# TASK OBJECTIVE:
Retype all material exactly. Pictures stay out of the copy.

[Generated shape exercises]
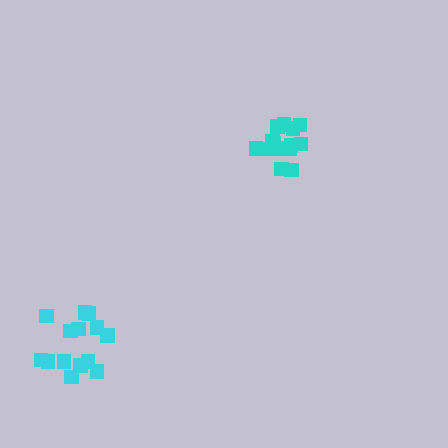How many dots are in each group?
Group 1: 16 dots, Group 2: 14 dots (30 total).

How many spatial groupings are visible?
There are 2 spatial groupings.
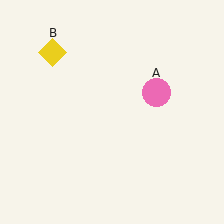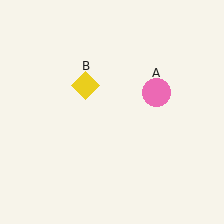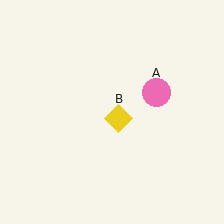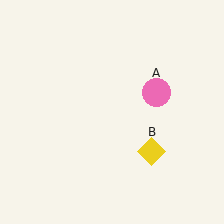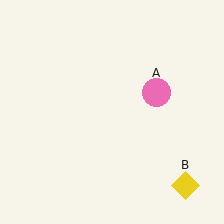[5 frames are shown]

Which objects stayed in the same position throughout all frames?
Pink circle (object A) remained stationary.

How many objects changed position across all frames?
1 object changed position: yellow diamond (object B).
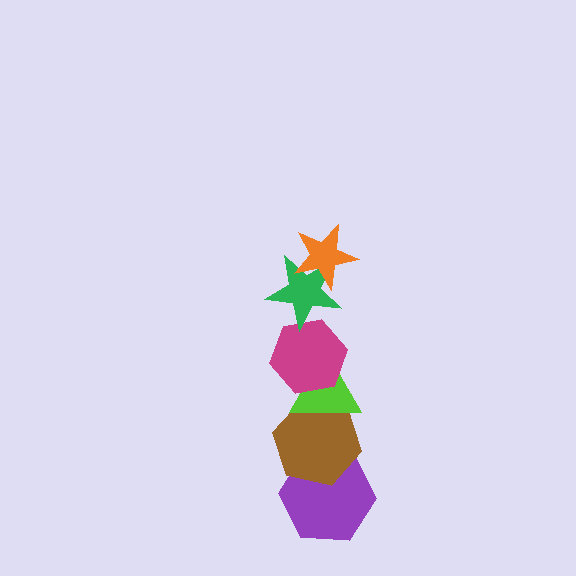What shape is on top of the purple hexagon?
The brown hexagon is on top of the purple hexagon.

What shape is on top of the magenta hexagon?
The green star is on top of the magenta hexagon.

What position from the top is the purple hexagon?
The purple hexagon is 6th from the top.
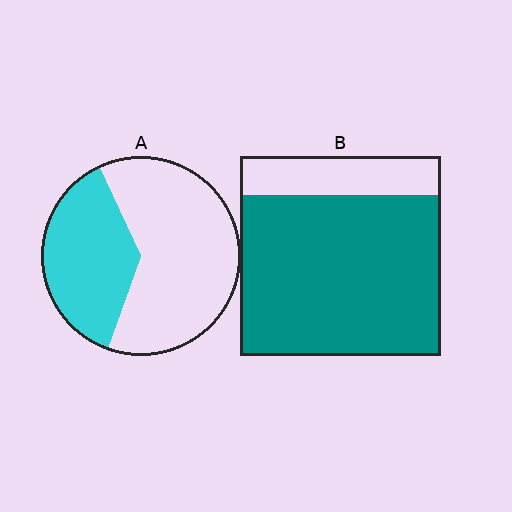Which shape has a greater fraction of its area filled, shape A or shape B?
Shape B.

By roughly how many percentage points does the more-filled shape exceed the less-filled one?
By roughly 45 percentage points (B over A).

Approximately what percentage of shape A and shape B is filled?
A is approximately 40% and B is approximately 80%.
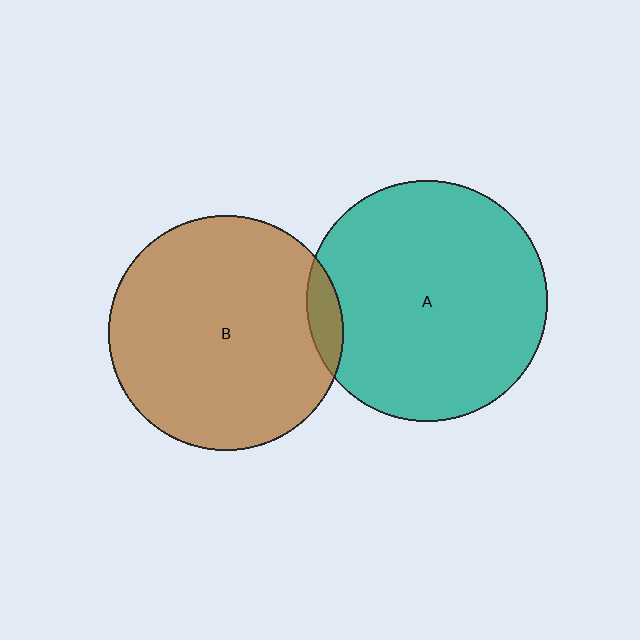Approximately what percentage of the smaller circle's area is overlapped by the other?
Approximately 5%.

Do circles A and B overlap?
Yes.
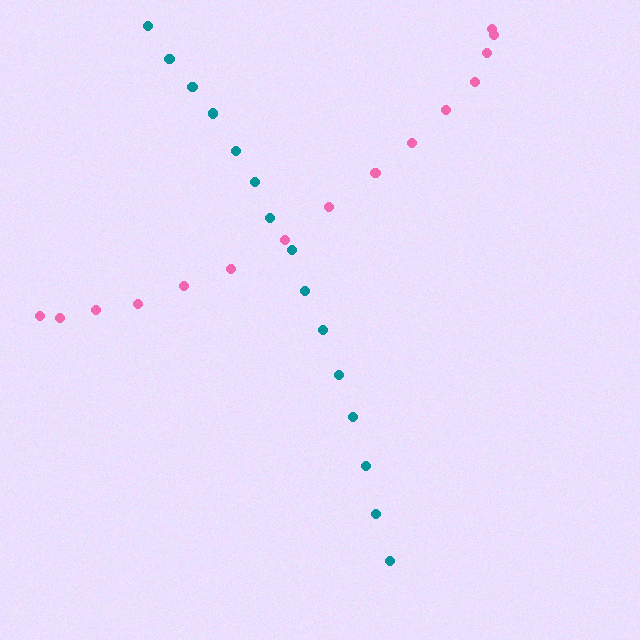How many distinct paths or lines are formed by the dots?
There are 2 distinct paths.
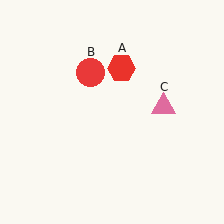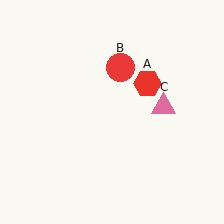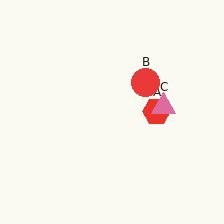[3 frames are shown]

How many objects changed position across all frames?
2 objects changed position: red hexagon (object A), red circle (object B).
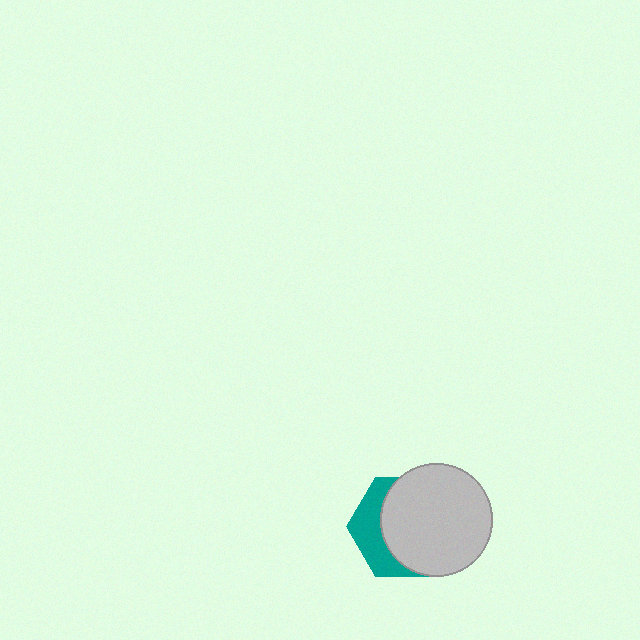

# TASK OUTPUT:
How many dots are in each group?
Group 1: 16 dots, Group 2: 14 dots (30 total).

How many spatial groupings are visible?
There are 2 spatial groupings.
[5 frames are shown]

Which objects stayed in the same position throughout all frames?
Pink circle (object A) remained stationary.

How many objects changed position across all frames?
1 object changed position: yellow diamond (object B).
What shape is on top of the purple hexagon?
The brown hexagon is on top of the purple hexagon.

What shape is on top of the magenta hexagon?
The green star is on top of the magenta hexagon.

What position from the top is the purple hexagon?
The purple hexagon is 6th from the top.
Which shape has a greater fraction of its area filled, shape A or shape B?
Shape B.

By roughly how many percentage points does the more-filled shape exceed the less-filled one?
By roughly 45 percentage points (B over A).

Approximately what percentage of shape A and shape B is filled?
A is approximately 40% and B is approximately 80%.
Approximately what percentage of the smaller circle's area is overlapped by the other?
Approximately 5%.

Do circles A and B overlap?
Yes.
How many distinct paths or lines are formed by the dots?
There are 2 distinct paths.
[3 frames are shown]

How many objects changed position across all frames?
2 objects changed position: red hexagon (object A), red circle (object B).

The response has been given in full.